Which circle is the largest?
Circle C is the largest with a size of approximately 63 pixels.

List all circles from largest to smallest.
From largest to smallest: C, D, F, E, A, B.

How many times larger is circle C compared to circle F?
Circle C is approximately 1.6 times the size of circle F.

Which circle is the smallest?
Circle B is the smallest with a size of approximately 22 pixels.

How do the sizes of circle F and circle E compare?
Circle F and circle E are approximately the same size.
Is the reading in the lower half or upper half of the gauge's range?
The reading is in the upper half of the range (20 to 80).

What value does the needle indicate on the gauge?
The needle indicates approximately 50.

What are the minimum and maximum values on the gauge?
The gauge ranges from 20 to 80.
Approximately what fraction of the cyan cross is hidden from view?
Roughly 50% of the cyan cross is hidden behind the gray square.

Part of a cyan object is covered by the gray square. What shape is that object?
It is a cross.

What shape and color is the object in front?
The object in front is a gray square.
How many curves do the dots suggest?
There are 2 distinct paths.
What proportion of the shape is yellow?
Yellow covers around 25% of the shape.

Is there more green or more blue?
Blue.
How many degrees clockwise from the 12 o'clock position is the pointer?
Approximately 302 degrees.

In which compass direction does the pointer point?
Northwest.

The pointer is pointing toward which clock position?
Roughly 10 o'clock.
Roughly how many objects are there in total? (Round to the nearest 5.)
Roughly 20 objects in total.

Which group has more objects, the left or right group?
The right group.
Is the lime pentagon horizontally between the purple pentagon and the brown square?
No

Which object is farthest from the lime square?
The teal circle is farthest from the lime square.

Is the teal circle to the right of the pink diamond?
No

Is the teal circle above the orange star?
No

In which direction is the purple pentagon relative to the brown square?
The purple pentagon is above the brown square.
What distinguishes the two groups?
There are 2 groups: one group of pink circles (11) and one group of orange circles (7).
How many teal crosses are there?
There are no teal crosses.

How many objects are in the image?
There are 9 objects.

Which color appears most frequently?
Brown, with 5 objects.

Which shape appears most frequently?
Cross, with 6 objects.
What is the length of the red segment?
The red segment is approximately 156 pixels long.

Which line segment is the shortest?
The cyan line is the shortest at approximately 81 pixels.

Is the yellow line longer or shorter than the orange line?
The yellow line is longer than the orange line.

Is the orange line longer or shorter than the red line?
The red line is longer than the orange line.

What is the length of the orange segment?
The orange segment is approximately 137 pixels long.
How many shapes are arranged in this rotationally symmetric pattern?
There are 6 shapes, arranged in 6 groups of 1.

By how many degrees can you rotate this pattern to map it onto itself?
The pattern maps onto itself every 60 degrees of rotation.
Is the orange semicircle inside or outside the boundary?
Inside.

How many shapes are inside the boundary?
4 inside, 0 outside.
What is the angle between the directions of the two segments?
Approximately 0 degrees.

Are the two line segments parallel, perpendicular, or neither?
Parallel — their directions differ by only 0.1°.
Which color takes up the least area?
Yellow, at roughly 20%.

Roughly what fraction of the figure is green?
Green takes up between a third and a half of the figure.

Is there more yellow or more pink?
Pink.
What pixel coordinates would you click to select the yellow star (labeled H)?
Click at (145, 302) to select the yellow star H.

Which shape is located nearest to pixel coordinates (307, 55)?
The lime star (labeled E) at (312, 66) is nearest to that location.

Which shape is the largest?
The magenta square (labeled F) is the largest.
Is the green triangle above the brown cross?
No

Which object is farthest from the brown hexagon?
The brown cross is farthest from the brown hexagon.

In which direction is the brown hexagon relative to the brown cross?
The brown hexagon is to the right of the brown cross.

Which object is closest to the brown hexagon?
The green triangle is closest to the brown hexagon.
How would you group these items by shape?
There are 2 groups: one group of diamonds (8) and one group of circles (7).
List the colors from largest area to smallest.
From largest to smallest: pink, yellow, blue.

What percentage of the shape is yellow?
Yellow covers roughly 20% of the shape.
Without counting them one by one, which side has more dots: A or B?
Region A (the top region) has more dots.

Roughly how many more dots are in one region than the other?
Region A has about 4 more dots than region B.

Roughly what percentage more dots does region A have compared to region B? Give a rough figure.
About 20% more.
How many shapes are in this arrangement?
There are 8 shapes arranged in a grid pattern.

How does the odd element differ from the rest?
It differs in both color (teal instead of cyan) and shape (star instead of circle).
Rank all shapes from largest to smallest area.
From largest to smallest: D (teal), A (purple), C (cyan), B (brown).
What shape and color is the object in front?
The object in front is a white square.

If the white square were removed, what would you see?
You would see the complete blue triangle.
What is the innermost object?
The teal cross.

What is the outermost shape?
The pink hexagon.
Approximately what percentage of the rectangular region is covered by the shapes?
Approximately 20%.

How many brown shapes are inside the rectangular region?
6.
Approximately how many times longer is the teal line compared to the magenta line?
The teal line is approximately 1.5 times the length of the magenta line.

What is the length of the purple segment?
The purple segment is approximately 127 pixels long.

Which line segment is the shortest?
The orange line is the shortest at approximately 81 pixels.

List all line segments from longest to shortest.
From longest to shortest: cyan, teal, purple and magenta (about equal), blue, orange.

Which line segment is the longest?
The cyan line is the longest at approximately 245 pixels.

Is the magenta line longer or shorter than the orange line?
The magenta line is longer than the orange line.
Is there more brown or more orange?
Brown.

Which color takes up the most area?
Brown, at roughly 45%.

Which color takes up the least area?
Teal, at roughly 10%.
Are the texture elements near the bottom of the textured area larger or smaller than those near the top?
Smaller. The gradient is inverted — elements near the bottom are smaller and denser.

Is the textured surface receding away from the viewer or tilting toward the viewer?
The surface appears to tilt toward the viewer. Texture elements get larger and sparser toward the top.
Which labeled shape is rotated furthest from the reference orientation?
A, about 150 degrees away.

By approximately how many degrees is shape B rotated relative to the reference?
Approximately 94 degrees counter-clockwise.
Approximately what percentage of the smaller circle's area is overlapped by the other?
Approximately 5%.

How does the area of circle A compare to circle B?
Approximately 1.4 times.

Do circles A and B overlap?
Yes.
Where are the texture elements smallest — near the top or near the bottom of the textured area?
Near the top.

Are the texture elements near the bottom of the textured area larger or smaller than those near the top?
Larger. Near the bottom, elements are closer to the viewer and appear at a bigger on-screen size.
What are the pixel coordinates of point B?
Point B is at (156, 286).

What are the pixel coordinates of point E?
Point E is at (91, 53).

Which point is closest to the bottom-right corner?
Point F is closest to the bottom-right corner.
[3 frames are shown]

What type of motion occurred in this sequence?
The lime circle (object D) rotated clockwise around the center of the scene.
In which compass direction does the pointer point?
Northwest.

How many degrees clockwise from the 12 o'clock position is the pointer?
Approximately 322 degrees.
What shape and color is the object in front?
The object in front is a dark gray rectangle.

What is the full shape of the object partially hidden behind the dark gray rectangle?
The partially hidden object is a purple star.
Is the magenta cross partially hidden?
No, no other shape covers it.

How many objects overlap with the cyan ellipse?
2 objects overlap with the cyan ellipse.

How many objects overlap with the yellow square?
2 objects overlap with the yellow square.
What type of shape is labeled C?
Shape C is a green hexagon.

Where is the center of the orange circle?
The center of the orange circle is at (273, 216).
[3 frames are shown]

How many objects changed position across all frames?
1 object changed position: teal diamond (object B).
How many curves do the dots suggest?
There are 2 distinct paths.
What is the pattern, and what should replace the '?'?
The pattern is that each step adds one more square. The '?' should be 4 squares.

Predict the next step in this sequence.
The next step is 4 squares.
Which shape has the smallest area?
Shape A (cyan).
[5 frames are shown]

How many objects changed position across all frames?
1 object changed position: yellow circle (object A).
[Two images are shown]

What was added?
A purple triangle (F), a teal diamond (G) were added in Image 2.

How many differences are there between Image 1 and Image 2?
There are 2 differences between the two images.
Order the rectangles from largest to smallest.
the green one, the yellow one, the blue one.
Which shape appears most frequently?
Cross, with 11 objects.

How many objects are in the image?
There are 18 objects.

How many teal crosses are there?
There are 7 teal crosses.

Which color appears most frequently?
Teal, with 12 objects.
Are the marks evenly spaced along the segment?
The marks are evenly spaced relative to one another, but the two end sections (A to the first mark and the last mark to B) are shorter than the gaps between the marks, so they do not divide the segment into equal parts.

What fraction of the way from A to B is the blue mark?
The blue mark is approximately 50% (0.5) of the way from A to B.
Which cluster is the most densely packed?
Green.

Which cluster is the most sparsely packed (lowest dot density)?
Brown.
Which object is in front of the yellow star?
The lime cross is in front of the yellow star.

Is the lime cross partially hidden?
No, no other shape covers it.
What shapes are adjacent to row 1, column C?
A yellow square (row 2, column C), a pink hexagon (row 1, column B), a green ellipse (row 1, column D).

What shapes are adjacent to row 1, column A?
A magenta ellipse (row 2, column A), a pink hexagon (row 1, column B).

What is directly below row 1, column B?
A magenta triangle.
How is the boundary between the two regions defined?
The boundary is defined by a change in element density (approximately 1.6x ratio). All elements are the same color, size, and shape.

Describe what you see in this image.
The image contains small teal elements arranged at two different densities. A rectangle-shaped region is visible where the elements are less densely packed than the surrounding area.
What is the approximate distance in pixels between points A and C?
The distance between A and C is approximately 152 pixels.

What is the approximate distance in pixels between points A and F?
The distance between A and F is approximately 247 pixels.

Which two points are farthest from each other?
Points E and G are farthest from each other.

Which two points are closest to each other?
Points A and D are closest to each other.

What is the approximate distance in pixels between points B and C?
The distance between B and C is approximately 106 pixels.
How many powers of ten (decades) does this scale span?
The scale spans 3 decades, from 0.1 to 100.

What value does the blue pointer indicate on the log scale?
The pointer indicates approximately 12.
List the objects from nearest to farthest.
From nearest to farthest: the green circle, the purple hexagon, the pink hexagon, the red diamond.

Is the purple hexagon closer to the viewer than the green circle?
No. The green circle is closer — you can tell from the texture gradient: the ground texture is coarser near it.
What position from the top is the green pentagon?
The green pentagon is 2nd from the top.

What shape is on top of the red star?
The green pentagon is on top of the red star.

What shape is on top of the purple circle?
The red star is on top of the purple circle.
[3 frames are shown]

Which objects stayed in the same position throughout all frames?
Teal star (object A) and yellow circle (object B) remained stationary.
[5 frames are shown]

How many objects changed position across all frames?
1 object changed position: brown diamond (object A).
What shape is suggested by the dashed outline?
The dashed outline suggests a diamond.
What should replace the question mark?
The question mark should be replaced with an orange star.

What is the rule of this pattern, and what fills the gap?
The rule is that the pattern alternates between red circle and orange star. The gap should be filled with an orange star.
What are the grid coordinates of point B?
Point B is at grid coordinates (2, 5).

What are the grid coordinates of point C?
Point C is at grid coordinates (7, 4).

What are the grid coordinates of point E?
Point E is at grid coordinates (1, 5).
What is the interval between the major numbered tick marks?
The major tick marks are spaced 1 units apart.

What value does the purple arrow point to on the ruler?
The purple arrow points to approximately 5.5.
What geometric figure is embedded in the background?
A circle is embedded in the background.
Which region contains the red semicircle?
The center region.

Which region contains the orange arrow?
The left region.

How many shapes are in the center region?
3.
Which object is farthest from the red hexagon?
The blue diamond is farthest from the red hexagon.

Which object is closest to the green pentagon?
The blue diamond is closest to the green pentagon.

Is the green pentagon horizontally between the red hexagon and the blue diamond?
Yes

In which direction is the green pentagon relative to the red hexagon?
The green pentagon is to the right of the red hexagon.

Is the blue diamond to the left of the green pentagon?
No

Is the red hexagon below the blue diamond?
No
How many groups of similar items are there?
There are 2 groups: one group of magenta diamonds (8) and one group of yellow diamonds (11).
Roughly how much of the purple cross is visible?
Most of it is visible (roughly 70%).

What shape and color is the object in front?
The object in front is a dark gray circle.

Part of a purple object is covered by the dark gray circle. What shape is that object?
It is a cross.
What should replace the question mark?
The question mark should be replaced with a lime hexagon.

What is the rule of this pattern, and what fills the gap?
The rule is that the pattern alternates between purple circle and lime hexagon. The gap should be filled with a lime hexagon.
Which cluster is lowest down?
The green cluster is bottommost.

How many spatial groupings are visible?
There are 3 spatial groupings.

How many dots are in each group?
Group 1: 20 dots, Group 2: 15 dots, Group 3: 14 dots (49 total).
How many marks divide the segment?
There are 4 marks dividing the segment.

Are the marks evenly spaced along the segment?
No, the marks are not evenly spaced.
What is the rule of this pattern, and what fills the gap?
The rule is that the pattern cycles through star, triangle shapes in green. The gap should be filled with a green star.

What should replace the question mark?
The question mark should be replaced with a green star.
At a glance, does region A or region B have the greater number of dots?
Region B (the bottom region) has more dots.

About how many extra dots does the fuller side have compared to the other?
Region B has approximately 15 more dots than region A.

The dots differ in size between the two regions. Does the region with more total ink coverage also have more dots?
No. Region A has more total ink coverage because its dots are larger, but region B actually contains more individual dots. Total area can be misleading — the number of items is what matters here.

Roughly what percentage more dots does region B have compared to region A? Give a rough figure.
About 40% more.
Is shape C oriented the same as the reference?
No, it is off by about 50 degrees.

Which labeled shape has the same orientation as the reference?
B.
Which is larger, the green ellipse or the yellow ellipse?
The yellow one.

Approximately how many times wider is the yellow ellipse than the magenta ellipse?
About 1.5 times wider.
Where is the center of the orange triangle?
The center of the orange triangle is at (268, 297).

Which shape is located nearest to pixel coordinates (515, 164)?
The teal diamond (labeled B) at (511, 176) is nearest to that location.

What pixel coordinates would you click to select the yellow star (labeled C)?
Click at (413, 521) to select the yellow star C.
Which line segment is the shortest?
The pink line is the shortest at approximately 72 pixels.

########################################

[EXERCISE OBJECTIVE]
Print the line containing "Which labeled shape has" and every line after it to the end of the records above, exactly as written, and nothing else.

[WRITTEN RESPONSE]
Which labeled shape has the same orientation as the reference?
B.
Which is larger, the green ellipse or the yellow ellipse?
The yellow one.

Approximately how many times wider is the yellow ellipse than the magenta ellipse?
About 1.5 times wider.
Where is the center of the orange triangle?
The center of the orange triangle is at (268, 297).

Which shape is located nearest to pixel coordinates (515, 164)?
The teal diamond (labeled B) at (511, 176) is nearest to that location.

What pixel coordinates would you click to select the yellow star (labeled C)?
Click at (413, 521) to select the yellow star C.
Which line segment is the shortest?
The pink line is the shortest at approximately 72 pixels.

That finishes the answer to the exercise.